-- Start of Input records --

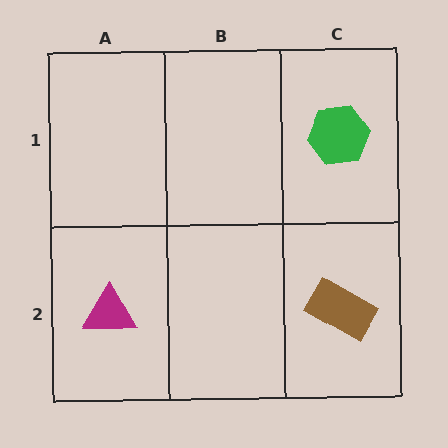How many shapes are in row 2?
2 shapes.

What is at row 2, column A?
A magenta triangle.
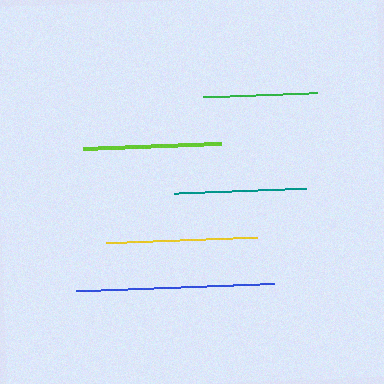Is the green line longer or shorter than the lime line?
The lime line is longer than the green line.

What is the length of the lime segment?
The lime segment is approximately 138 pixels long.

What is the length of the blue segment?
The blue segment is approximately 198 pixels long.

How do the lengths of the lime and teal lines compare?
The lime and teal lines are approximately the same length.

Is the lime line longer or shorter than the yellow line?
The yellow and lime lines are approximately the same length (about 151 and 138 pixels).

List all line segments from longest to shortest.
From longest to shortest: blue, yellow and lime (about equal), teal, green.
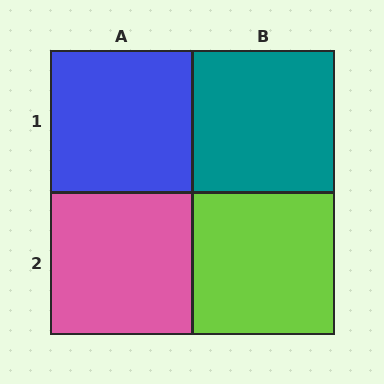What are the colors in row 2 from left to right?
Pink, lime.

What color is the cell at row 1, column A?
Blue.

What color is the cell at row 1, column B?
Teal.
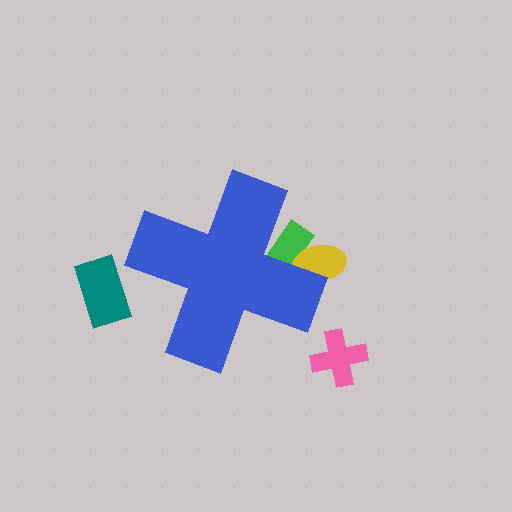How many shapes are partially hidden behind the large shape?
2 shapes are partially hidden.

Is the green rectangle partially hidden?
Yes, the green rectangle is partially hidden behind the blue cross.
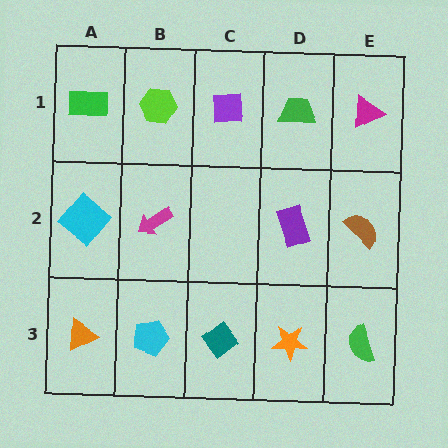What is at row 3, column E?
A green semicircle.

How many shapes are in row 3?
5 shapes.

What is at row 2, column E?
A brown semicircle.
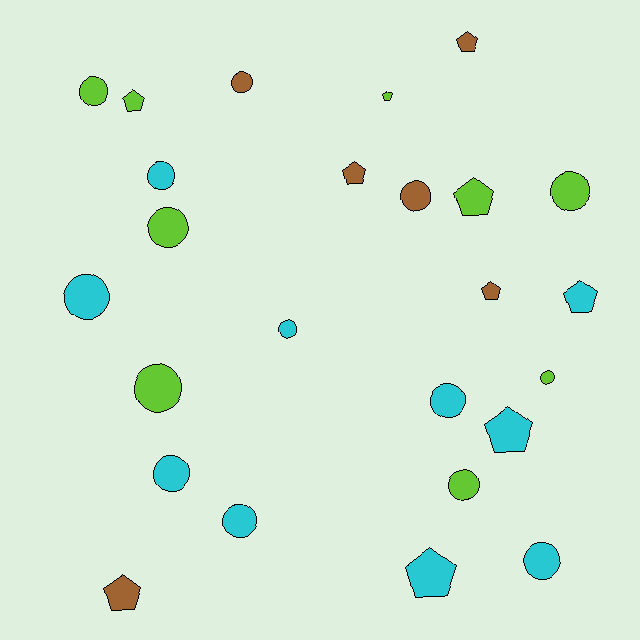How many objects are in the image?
There are 25 objects.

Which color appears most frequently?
Cyan, with 10 objects.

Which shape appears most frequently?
Circle, with 15 objects.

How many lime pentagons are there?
There are 3 lime pentagons.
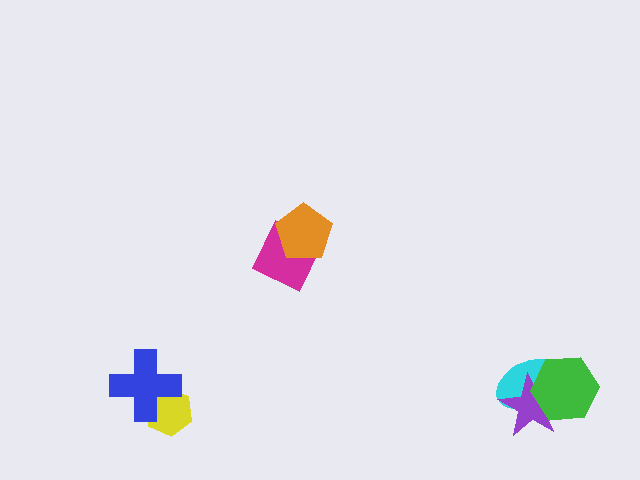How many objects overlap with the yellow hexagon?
1 object overlaps with the yellow hexagon.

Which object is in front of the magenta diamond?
The orange pentagon is in front of the magenta diamond.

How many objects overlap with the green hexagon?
2 objects overlap with the green hexagon.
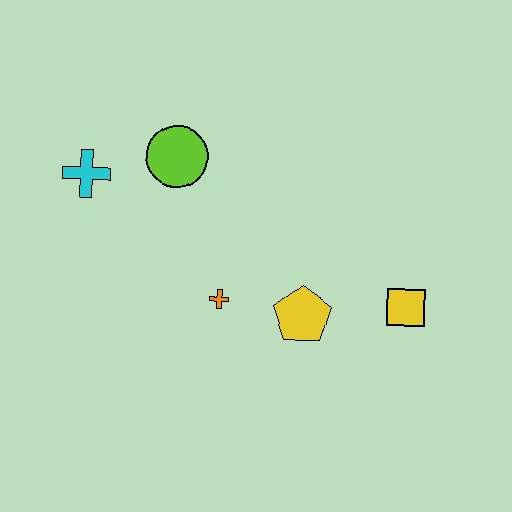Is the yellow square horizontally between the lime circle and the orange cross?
No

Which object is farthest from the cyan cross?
The yellow square is farthest from the cyan cross.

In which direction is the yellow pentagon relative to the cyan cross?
The yellow pentagon is to the right of the cyan cross.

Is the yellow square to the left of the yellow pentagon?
No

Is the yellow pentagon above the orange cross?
No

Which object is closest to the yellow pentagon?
The orange cross is closest to the yellow pentagon.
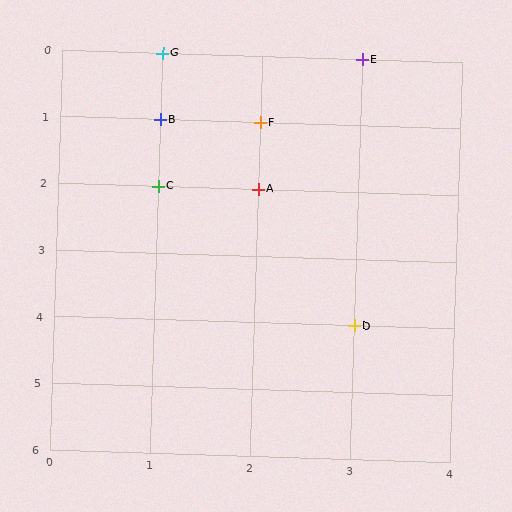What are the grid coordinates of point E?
Point E is at grid coordinates (3, 0).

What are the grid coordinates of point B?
Point B is at grid coordinates (1, 1).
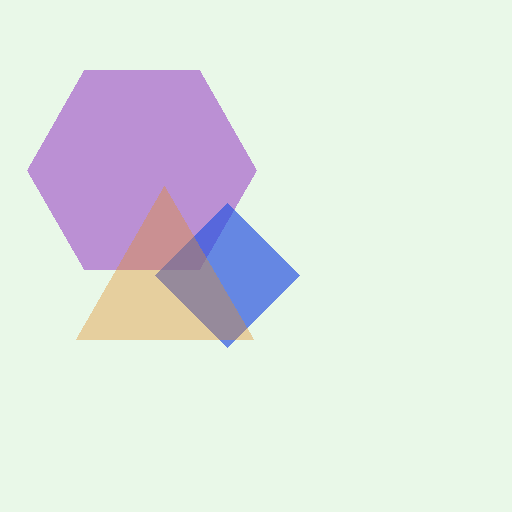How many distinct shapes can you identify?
There are 3 distinct shapes: a purple hexagon, a blue diamond, an orange triangle.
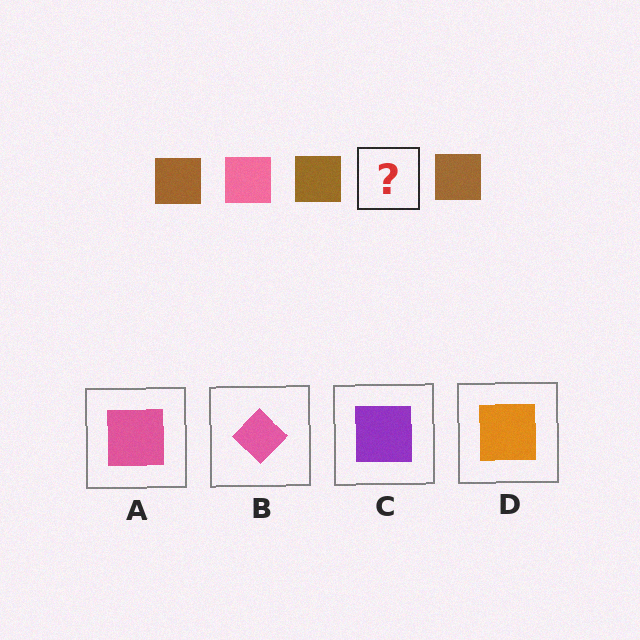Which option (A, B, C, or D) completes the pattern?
A.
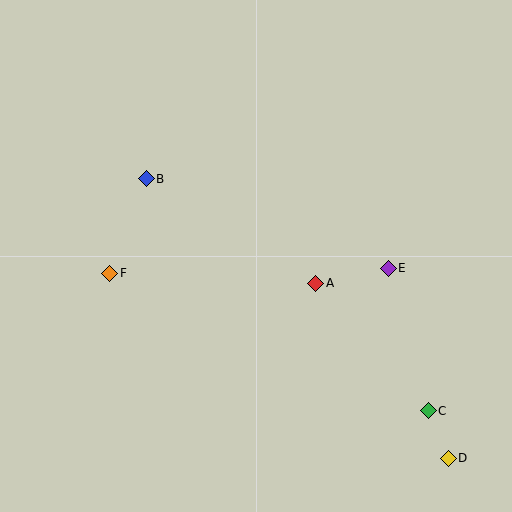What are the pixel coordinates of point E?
Point E is at (388, 268).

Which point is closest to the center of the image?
Point A at (316, 283) is closest to the center.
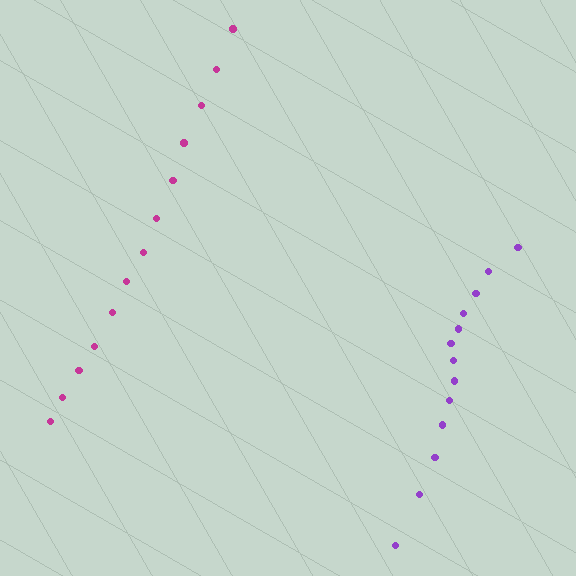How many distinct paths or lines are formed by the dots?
There are 2 distinct paths.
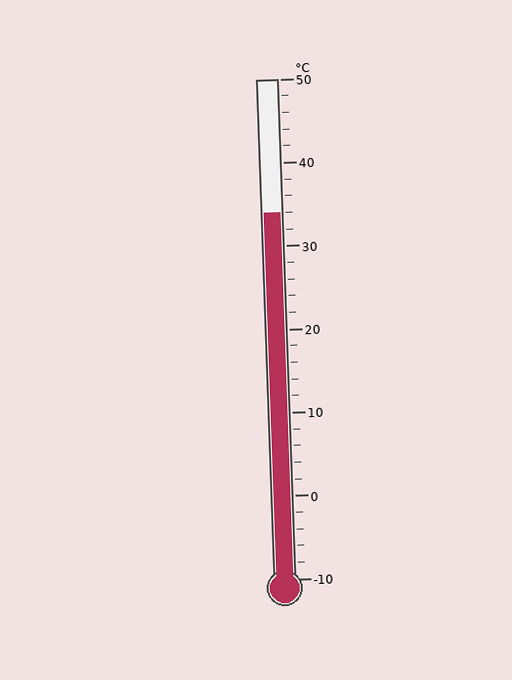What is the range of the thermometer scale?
The thermometer scale ranges from -10°C to 50°C.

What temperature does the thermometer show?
The thermometer shows approximately 34°C.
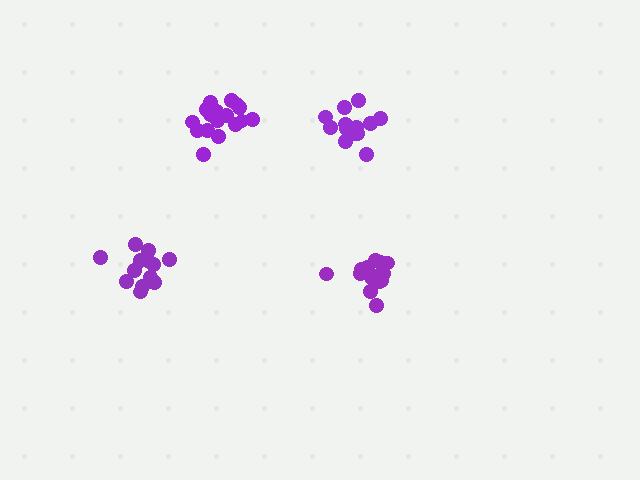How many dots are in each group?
Group 1: 13 dots, Group 2: 14 dots, Group 3: 17 dots, Group 4: 18 dots (62 total).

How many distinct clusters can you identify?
There are 4 distinct clusters.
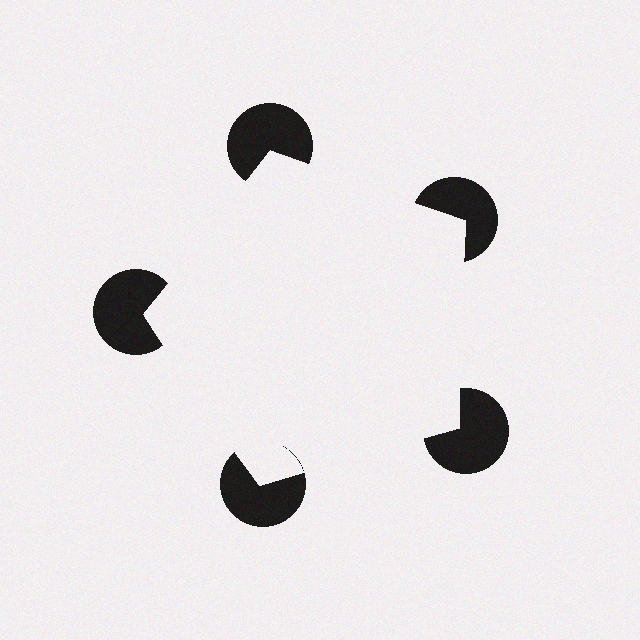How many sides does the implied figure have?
5 sides.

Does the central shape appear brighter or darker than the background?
It typically appears slightly brighter than the background, even though no actual brightness change is drawn.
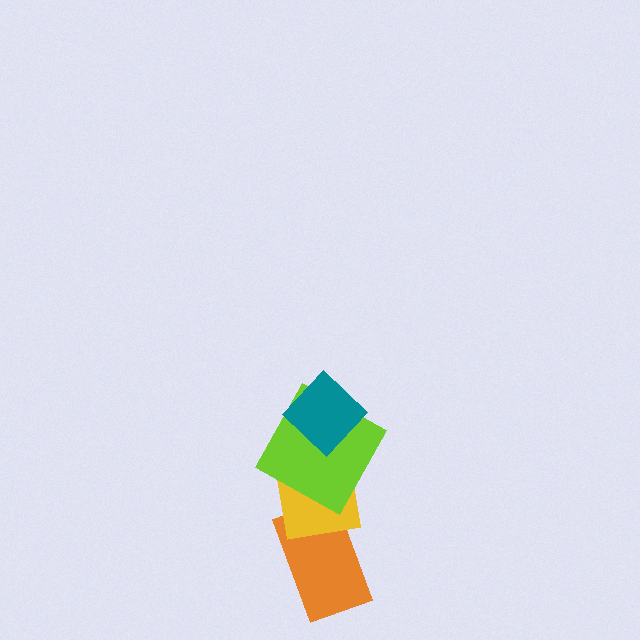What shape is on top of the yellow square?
The lime square is on top of the yellow square.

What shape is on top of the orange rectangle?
The yellow square is on top of the orange rectangle.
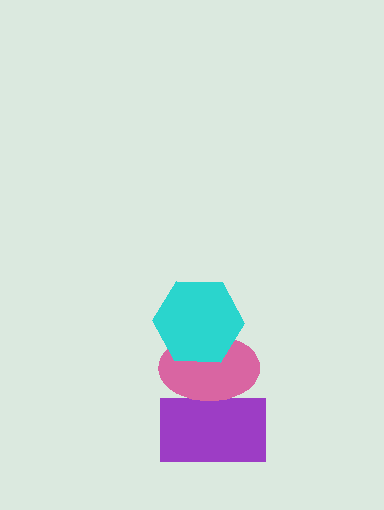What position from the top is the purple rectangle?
The purple rectangle is 3rd from the top.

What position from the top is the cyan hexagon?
The cyan hexagon is 1st from the top.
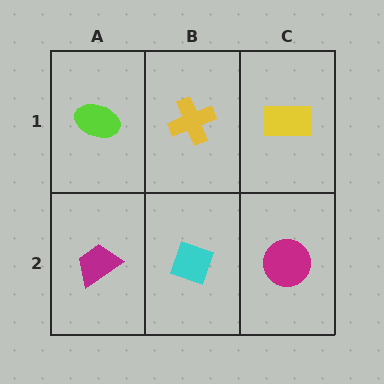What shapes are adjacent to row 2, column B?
A yellow cross (row 1, column B), a magenta trapezoid (row 2, column A), a magenta circle (row 2, column C).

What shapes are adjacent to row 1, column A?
A magenta trapezoid (row 2, column A), a yellow cross (row 1, column B).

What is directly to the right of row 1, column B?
A yellow rectangle.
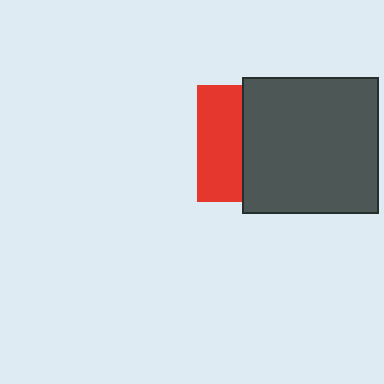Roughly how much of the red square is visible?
A small part of it is visible (roughly 38%).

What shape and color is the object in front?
The object in front is a dark gray square.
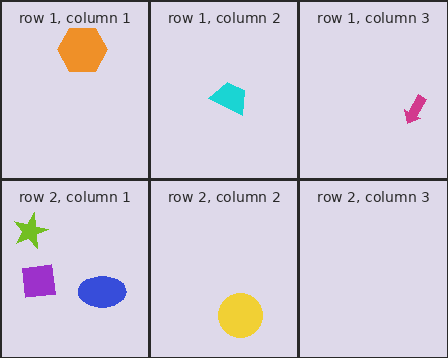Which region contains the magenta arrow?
The row 1, column 3 region.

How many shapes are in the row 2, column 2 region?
1.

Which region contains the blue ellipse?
The row 2, column 1 region.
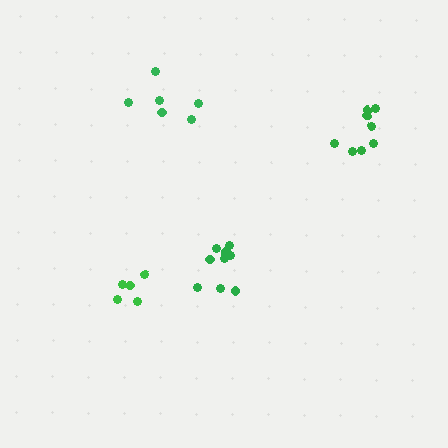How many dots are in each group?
Group 1: 8 dots, Group 2: 10 dots, Group 3: 6 dots, Group 4: 5 dots (29 total).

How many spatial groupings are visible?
There are 4 spatial groupings.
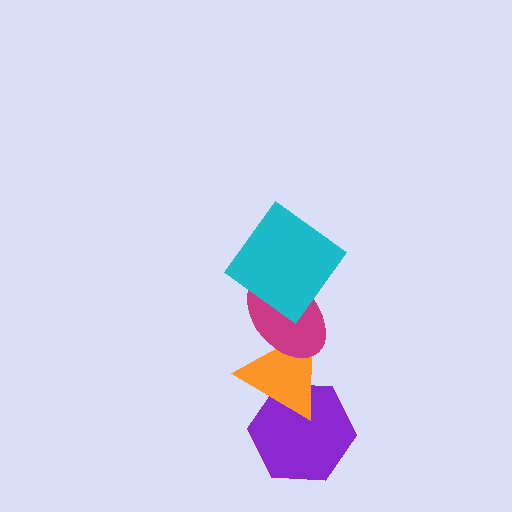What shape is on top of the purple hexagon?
The orange triangle is on top of the purple hexagon.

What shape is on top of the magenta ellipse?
The cyan diamond is on top of the magenta ellipse.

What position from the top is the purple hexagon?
The purple hexagon is 4th from the top.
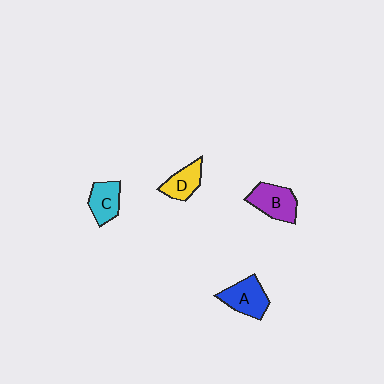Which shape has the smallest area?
Shape D (yellow).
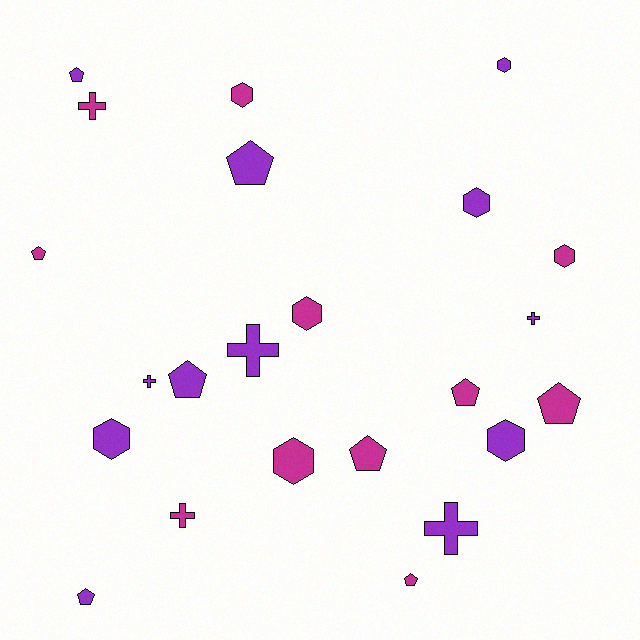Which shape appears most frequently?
Pentagon, with 9 objects.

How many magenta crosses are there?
There are 2 magenta crosses.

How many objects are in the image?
There are 23 objects.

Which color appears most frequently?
Purple, with 12 objects.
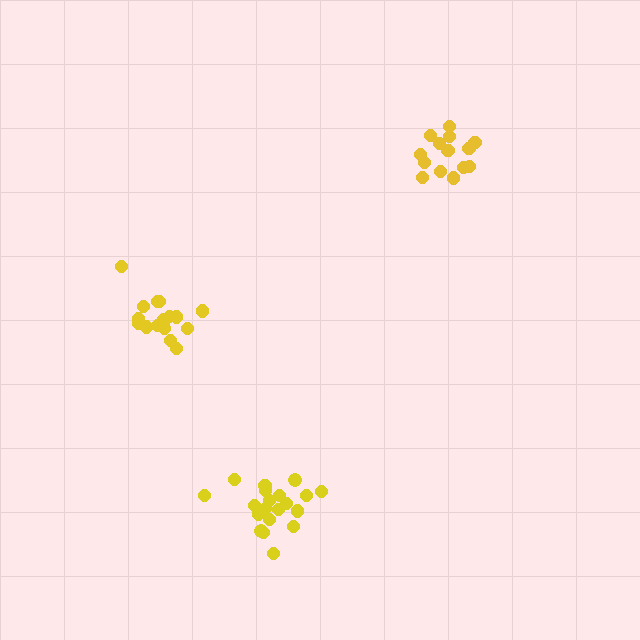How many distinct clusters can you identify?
There are 3 distinct clusters.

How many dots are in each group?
Group 1: 21 dots, Group 2: 17 dots, Group 3: 15 dots (53 total).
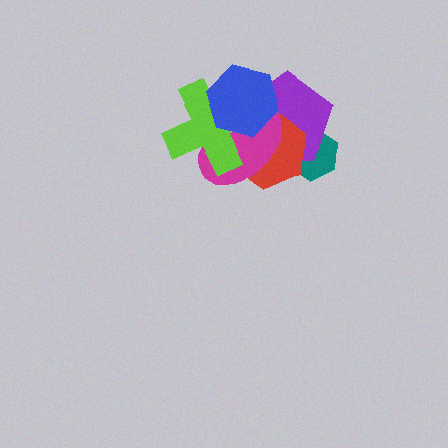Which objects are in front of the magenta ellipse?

-- End of Input records --

What you are asked to do: Give every record back exactly as it reads, with no images.

Correct response:
How many shapes are in row 2?
2 shapes.

What is at row 2, column A?
A magenta triangle.
Is the green line longer or shorter than the lime line?
The lime line is longer than the green line.

What is the length of the lime segment?
The lime segment is approximately 138 pixels long.

What is the length of the blue segment?
The blue segment is approximately 198 pixels long.

How do the lengths of the lime and teal lines compare?
The lime and teal lines are approximately the same length.

Is the lime line longer or shorter than the yellow line?
The yellow and lime lines are approximately the same length (about 151 and 138 pixels).

List all line segments from longest to shortest.
From longest to shortest: blue, yellow and lime (about equal), teal, green.
What are the colors in row 2 from left to right?
Pink, lime.

What color is the cell at row 1, column A?
Blue.

What color is the cell at row 1, column B?
Teal.
How many shapes are partially hidden behind the large shape?
2 shapes are partially hidden.

Is the green rectangle partially hidden?
Yes, the green rectangle is partially hidden behind the blue cross.
What is at row 3, column E?
A green semicircle.

How many shapes are in row 3?
5 shapes.

What is at row 2, column E?
A brown semicircle.
How many objects are in the image?
There are 25 objects.

Which color appears most frequently?
Cyan, with 10 objects.

Which shape appears most frequently?
Circle, with 15 objects.

How many lime pentagons are there?
There are 3 lime pentagons.
How many objects overlap with the yellow hexagon?
1 object overlaps with the yellow hexagon.

Which object is in front of the magenta diamond?
The orange pentagon is in front of the magenta diamond.

How many objects overlap with the green hexagon?
2 objects overlap with the green hexagon.
Is the yellow square horizontally between the lime circle and the orange cross?
No

Which object is farthest from the cyan cross?
The yellow square is farthest from the cyan cross.

In which direction is the yellow pentagon relative to the cyan cross?
The yellow pentagon is to the right of the cyan cross.

Is the yellow square to the left of the yellow pentagon?
No

Is the yellow pentagon above the orange cross?
No

Which object is closest to the yellow pentagon?
The orange cross is closest to the yellow pentagon.
What are the grid coordinates of point E?
Point E is at grid coordinates (3, 0).

What are the grid coordinates of point B?
Point B is at grid coordinates (1, 1).
How many distinct shapes can you identify?
There are 3 distinct shapes: a purple hexagon, a blue diamond, an orange triangle.
Which option (A, B, C, or D) completes the pattern?
A.
What are the pixel coordinates of point E?
Point E is at (388, 268).

Which point is closest to the center of the image?
Point A at (316, 283) is closest to the center.
How many distinct paths or lines are formed by the dots?
There are 2 distinct paths.
What is the range of the thermometer scale?
The thermometer scale ranges from -10°C to 50°C.

What temperature does the thermometer show?
The thermometer shows approximately 34°C.
How many dots are in each group?
Group 1: 13 dots, Group 2: 14 dots, Group 3: 17 dots, Group 4: 18 dots (62 total).

How many distinct clusters can you identify?
There are 4 distinct clusters.
How many sides does the implied figure have?
5 sides.

Does the central shape appear brighter or darker than the background?
It typically appears slightly brighter than the background, even though no actual brightness change is drawn.
What shape is on top of the yellow square?
The lime square is on top of the yellow square.

What shape is on top of the orange rectangle?
The yellow square is on top of the orange rectangle.
What position from the top is the purple rectangle?
The purple rectangle is 3rd from the top.

What position from the top is the cyan hexagon?
The cyan hexagon is 1st from the top.
What shapes are adjacent to row 2, column B?
A yellow cross (row 1, column B), a magenta trapezoid (row 2, column A), a magenta circle (row 2, column C).

What shapes are adjacent to row 1, column A?
A magenta trapezoid (row 2, column A), a yellow cross (row 1, column B).

What is directly to the right of row 1, column B?
A yellow rectangle.
Roughly how much of the red square is visible?
A small part of it is visible (roughly 38%).

What shape and color is the object in front?
The object in front is a dark gray square.
Which region contains the magenta arrow?
The row 1, column 3 region.

How many shapes are in the row 2, column 2 region?
1.

Which region contains the blue ellipse?
The row 2, column 1 region.
How many dots are in each group?
Group 1: 8 dots, Group 2: 10 dots, Group 3: 6 dots, Group 4: 5 dots (29 total).

How many spatial groupings are visible?
There are 4 spatial groupings.
What shape is on top of the purple hexagon?
The orange triangle is on top of the purple hexagon.

What shape is on top of the magenta ellipse?
The cyan diamond is on top of the magenta ellipse.

What position from the top is the purple hexagon?
The purple hexagon is 4th from the top.
Which shape has the smallest area?
Shape D (yellow).
Which shape appears most frequently?
Pentagon, with 9 objects.

How many magenta crosses are there?
There are 2 magenta crosses.

How many objects are in the image?
There are 23 objects.

Which color appears most frequently?
Purple, with 12 objects.
How many distinct clusters can you identify?
There are 3 distinct clusters.

How many dots are in each group?
Group 1: 21 dots, Group 2: 17 dots, Group 3: 15 dots (53 total).
Which objects are in front of the magenta ellipse?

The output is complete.